* _EXTRACTED INFORMATION_
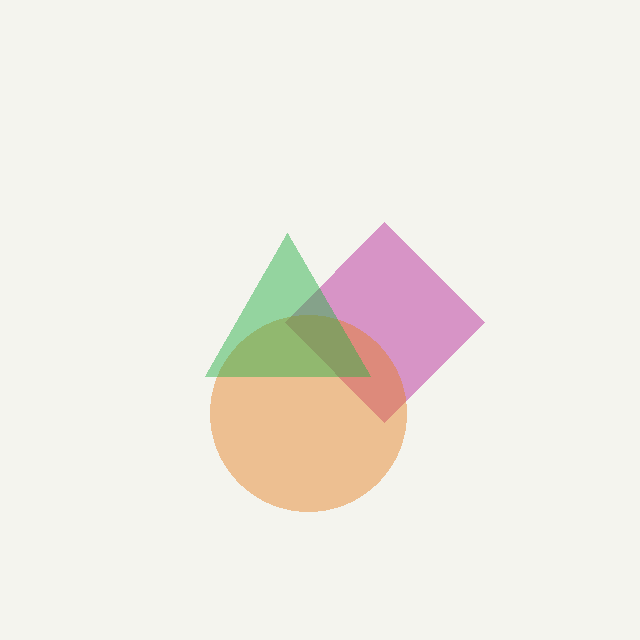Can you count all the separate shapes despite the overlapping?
Yes, there are 3 separate shapes.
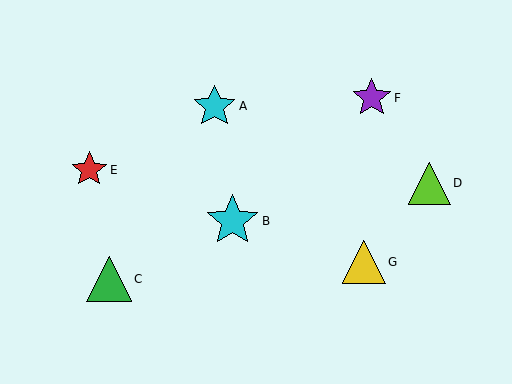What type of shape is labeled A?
Shape A is a cyan star.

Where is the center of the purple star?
The center of the purple star is at (372, 98).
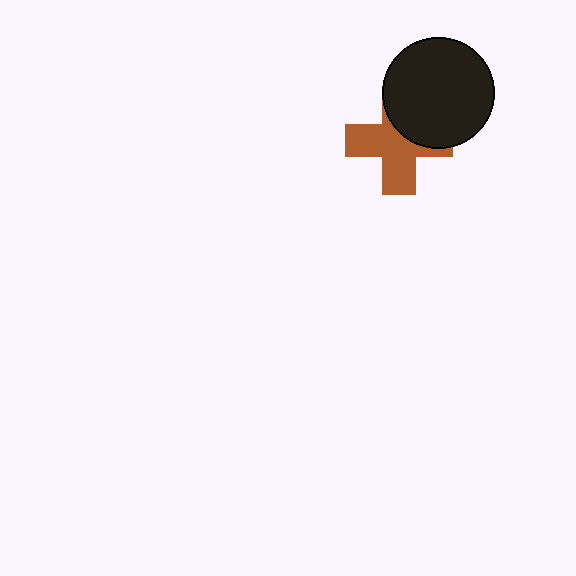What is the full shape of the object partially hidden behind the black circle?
The partially hidden object is a brown cross.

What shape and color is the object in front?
The object in front is a black circle.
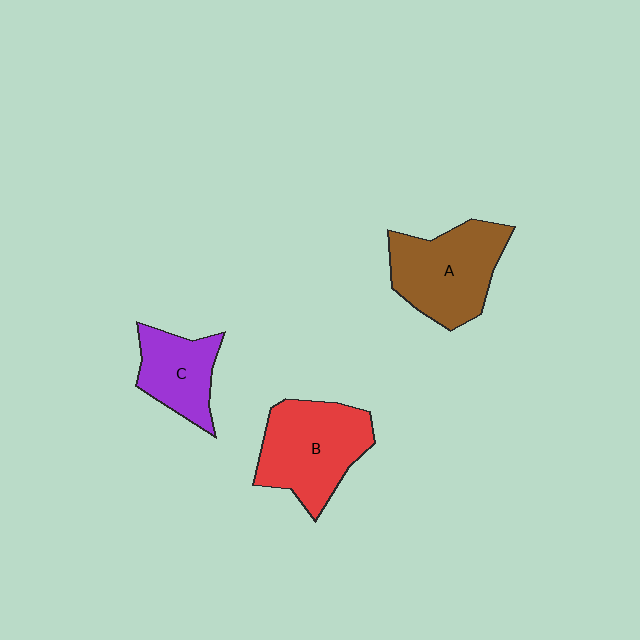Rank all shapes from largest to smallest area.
From largest to smallest: B (red), A (brown), C (purple).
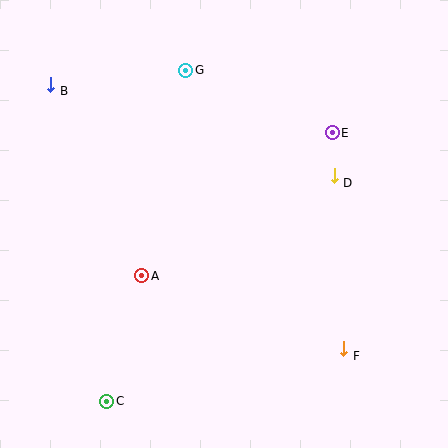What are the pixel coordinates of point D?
Point D is at (334, 183).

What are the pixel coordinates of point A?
Point A is at (142, 276).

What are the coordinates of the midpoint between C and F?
The midpoint between C and F is at (225, 378).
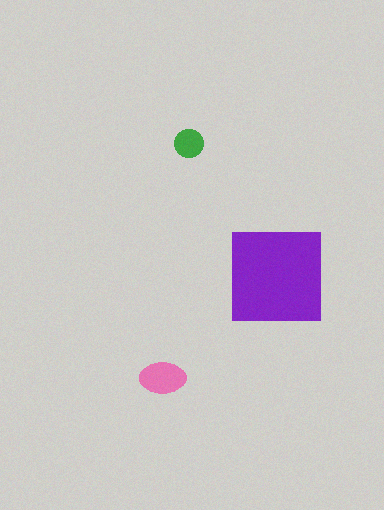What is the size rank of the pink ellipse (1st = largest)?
2nd.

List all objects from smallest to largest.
The green circle, the pink ellipse, the purple square.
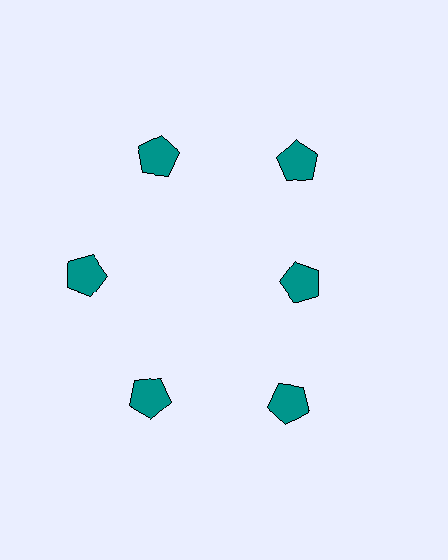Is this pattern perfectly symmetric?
No. The 6 teal pentagons are arranged in a ring, but one element near the 3 o'clock position is pulled inward toward the center, breaking the 6-fold rotational symmetry.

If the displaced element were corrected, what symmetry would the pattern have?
It would have 6-fold rotational symmetry — the pattern would map onto itself every 60 degrees.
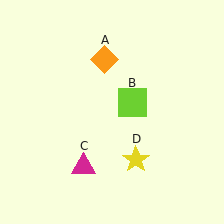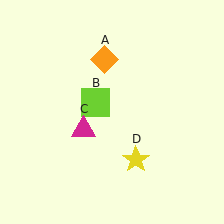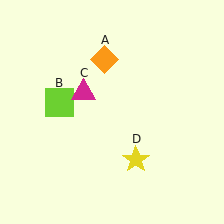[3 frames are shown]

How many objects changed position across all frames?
2 objects changed position: lime square (object B), magenta triangle (object C).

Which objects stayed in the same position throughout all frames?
Orange diamond (object A) and yellow star (object D) remained stationary.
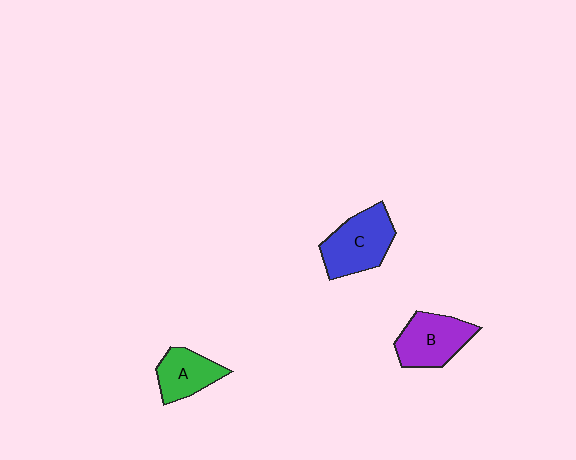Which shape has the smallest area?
Shape A (green).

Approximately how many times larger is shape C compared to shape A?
Approximately 1.4 times.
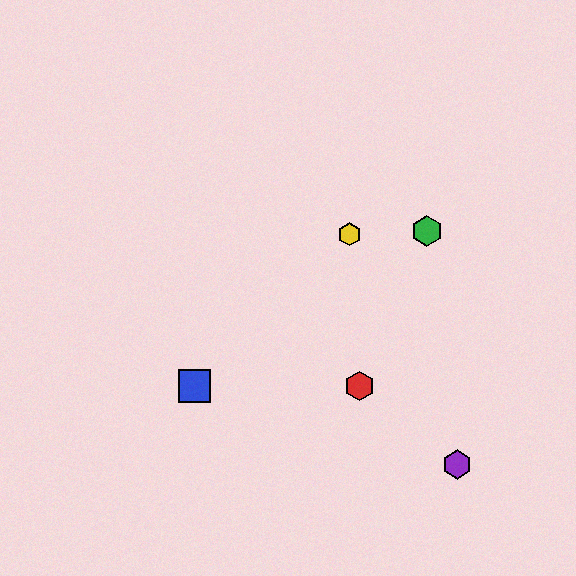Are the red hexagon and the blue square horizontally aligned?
Yes, both are at y≈386.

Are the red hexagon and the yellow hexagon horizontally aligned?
No, the red hexagon is at y≈386 and the yellow hexagon is at y≈234.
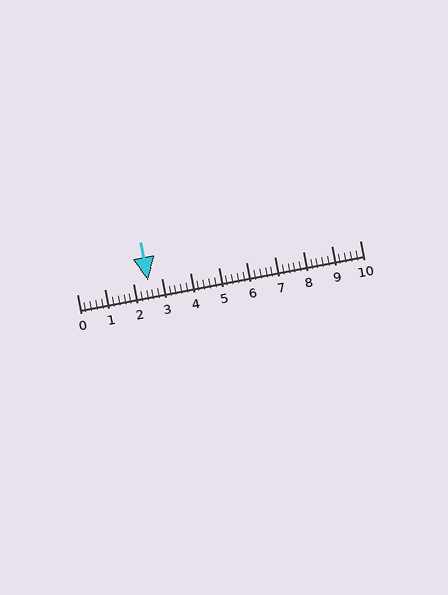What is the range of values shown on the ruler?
The ruler shows values from 0 to 10.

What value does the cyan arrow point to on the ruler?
The cyan arrow points to approximately 2.5.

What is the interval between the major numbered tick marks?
The major tick marks are spaced 1 units apart.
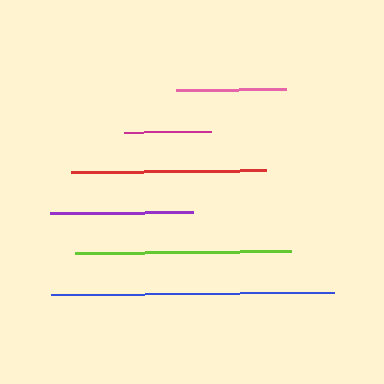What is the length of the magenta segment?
The magenta segment is approximately 86 pixels long.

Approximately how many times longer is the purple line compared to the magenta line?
The purple line is approximately 1.7 times the length of the magenta line.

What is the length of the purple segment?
The purple segment is approximately 143 pixels long.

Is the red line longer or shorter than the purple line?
The red line is longer than the purple line.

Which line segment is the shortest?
The magenta line is the shortest at approximately 86 pixels.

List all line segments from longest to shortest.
From longest to shortest: blue, lime, red, purple, pink, magenta.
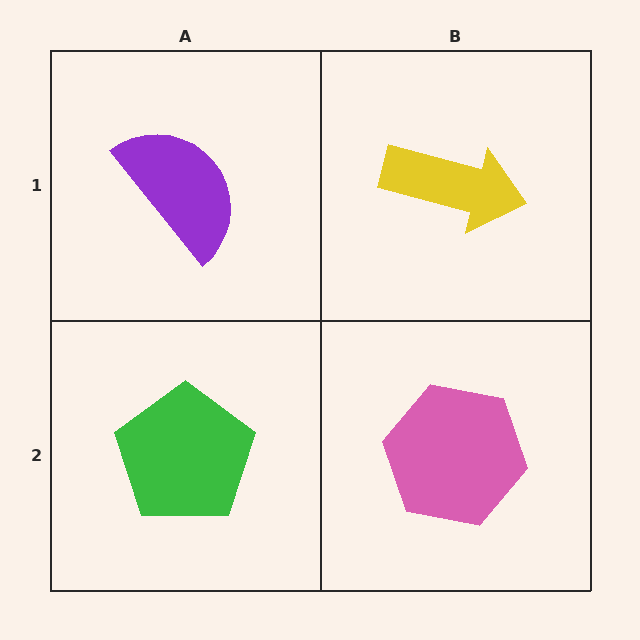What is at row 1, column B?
A yellow arrow.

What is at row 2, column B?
A pink hexagon.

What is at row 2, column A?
A green pentagon.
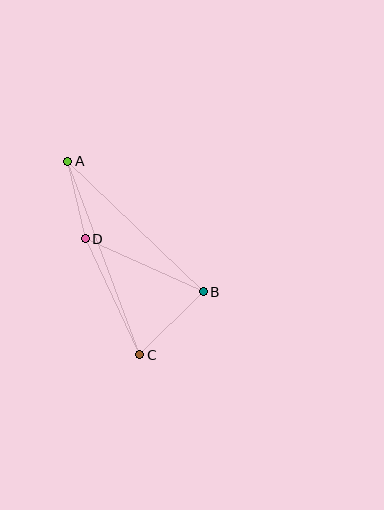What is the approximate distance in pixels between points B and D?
The distance between B and D is approximately 129 pixels.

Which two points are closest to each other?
Points A and D are closest to each other.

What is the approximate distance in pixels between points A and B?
The distance between A and B is approximately 188 pixels.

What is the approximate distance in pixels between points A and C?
The distance between A and C is approximately 207 pixels.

* _TASK STATEMENT_
Exactly reproduce each record, leaving out any pictures.

* _EXERCISE RESPONSE_
Can you count all the separate shapes despite the overlapping?
Yes, there are 3 separate shapes.
What type of shape is labeled A?
Shape A is a cyan star.

Where is the center of the purple star?
The center of the purple star is at (372, 98).
What is the full shape of the object partially hidden behind the black circle?
The partially hidden object is a brown cross.

What shape and color is the object in front?
The object in front is a black circle.
Rank all shapes from largest to smallest area.
From largest to smallest: B (red), A (brown), C (purple).
What are the pixel coordinates of point D?
Point D is at (334, 183).

What are the pixel coordinates of point A?
Point A is at (142, 276).

What are the coordinates of the midpoint between C and F?
The midpoint between C and F is at (225, 378).
What is the size rank of the pink ellipse (1st = largest)?
2nd.

List all objects from smallest to largest.
The green circle, the pink ellipse, the purple square.
Is this pattern perfectly symmetric?
No. The 6 teal pentagons are arranged in a ring, but one element near the 3 o'clock position is pulled inward toward the center, breaking the 6-fold rotational symmetry.

If the displaced element were corrected, what symmetry would the pattern have?
It would have 6-fold rotational symmetry — the pattern would map onto itself every 60 degrees.
[3 frames are shown]

How many objects changed position across all frames?
2 objects changed position: lime square (object B), magenta triangle (object C).

Which objects stayed in the same position throughout all frames?
Orange diamond (object A) and yellow star (object D) remained stationary.
Which shape has the smallest area?
Shape A (green).

Approximately how many times larger is shape C compared to shape A?
Approximately 1.4 times.
Are the red hexagon and the blue square horizontally aligned?
Yes, both are at y≈386.

Are the red hexagon and the yellow hexagon horizontally aligned?
No, the red hexagon is at y≈386 and the yellow hexagon is at y≈234.
What is the range of values shown on the ruler?
The ruler shows values from 0 to 10.

What value does the cyan arrow point to on the ruler?
The cyan arrow points to approximately 2.5.

What is the interval between the major numbered tick marks?
The major tick marks are spaced 1 units apart.
What is the length of the magenta segment?
The magenta segment is approximately 86 pixels long.

Approximately how many times longer is the purple line compared to the magenta line?
The purple line is approximately 1.7 times the length of the magenta line.

What is the length of the purple segment?
The purple segment is approximately 143 pixels long.

Is the red line longer or shorter than the purple line?
The red line is longer than the purple line.

Which line segment is the shortest?
The magenta line is the shortest at approximately 86 pixels.

List all line segments from longest to shortest.
From longest to shortest: blue, lime, red, purple, pink, magenta.
What is at row 1, column B?
A yellow arrow.

What is at row 2, column B?
A pink hexagon.

What is at row 2, column A?
A green pentagon.
What is the approximate distance in pixels between points B and D?
The distance between B and D is approximately 129 pixels.

Which two points are closest to each other?
Points A and D are closest to each other.

What is the approximate distance in pixels between points A and B?
The distance between A and B is approximately 188 pixels.

What is the approximate distance in pixels between points A and C?
The distance between A and C is approximately 207 pixels.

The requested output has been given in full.